--- Given request ---
Output every entry exactly as written, but omit the pictures.

--- Records provided ---

##############################

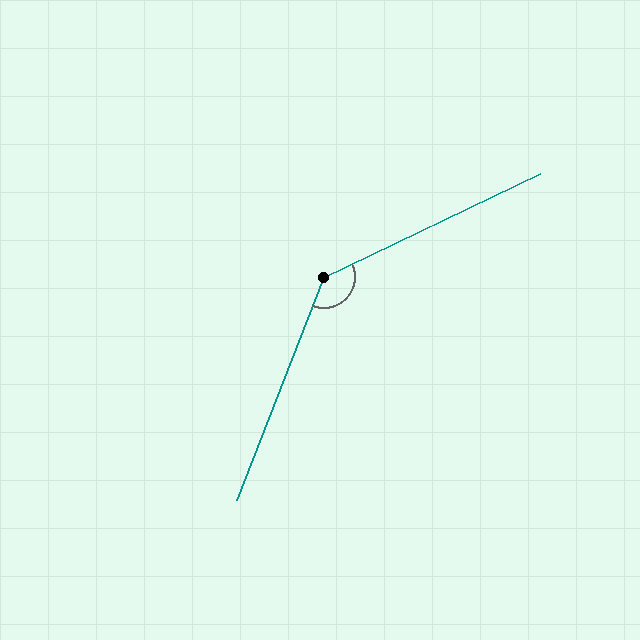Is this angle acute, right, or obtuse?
It is obtuse.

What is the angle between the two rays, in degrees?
Approximately 137 degrees.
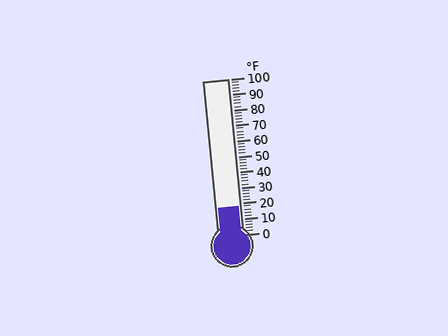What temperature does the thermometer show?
The thermometer shows approximately 18°F.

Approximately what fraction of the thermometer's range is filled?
The thermometer is filled to approximately 20% of its range.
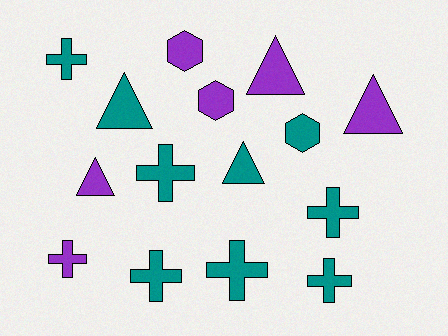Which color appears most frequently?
Teal, with 9 objects.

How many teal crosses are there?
There are 6 teal crosses.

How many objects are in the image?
There are 15 objects.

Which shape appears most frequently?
Cross, with 7 objects.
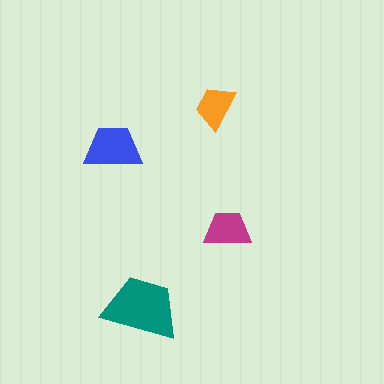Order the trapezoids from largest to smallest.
the teal one, the blue one, the magenta one, the orange one.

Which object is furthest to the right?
The magenta trapezoid is rightmost.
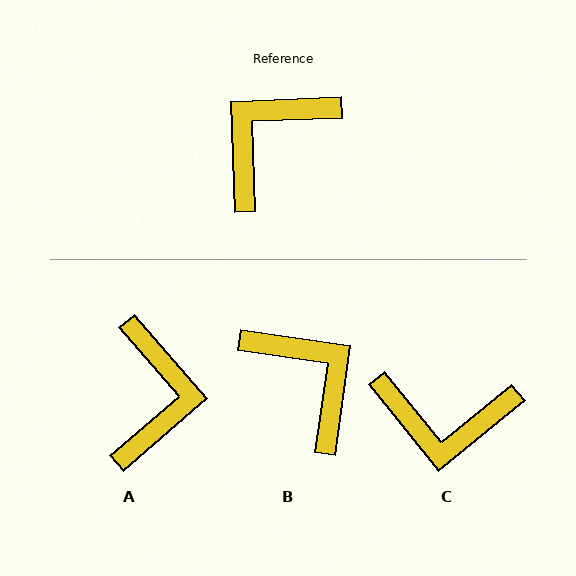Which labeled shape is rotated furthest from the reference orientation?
A, about 141 degrees away.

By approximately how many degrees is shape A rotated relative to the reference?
Approximately 141 degrees clockwise.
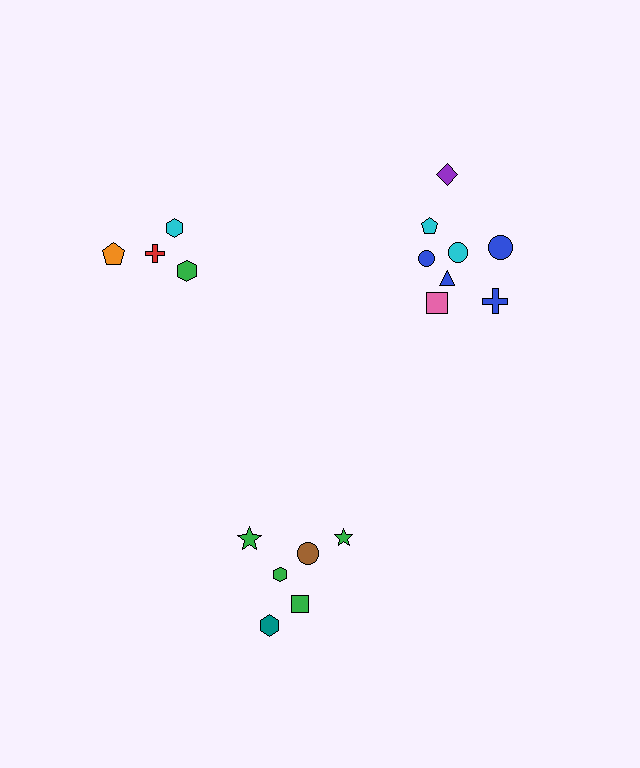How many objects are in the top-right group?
There are 8 objects.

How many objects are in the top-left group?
There are 4 objects.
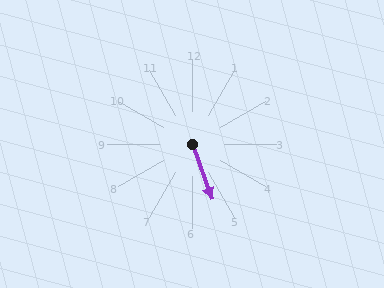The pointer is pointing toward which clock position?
Roughly 5 o'clock.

##############################

--- Written answer ---
Is this angle acute, right, or obtuse?
It is obtuse.

What is the angle between the two rays, in degrees?
Approximately 137 degrees.
What temperature does the thermometer show?
The thermometer shows approximately 18°F.

Approximately what fraction of the thermometer's range is filled?
The thermometer is filled to approximately 20% of its range.
Which color appears most frequently?
Teal, with 9 objects.

How many teal crosses are there?
There are 6 teal crosses.

How many objects are in the image?
There are 15 objects.

Which shape appears most frequently?
Cross, with 7 objects.
Order the trapezoids from largest to smallest.
the teal one, the blue one, the magenta one, the orange one.

Which object is furthest to the right?
The magenta trapezoid is rightmost.
Which labeled shape is rotated furthest from the reference orientation?
A, about 141 degrees away.

By approximately how many degrees is shape A rotated relative to the reference?
Approximately 141 degrees clockwise.
How many objects are in the top-right group?
There are 8 objects.

How many objects are in the top-left group?
There are 4 objects.
The pointer is pointing toward which clock position?
Roughly 5 o'clock.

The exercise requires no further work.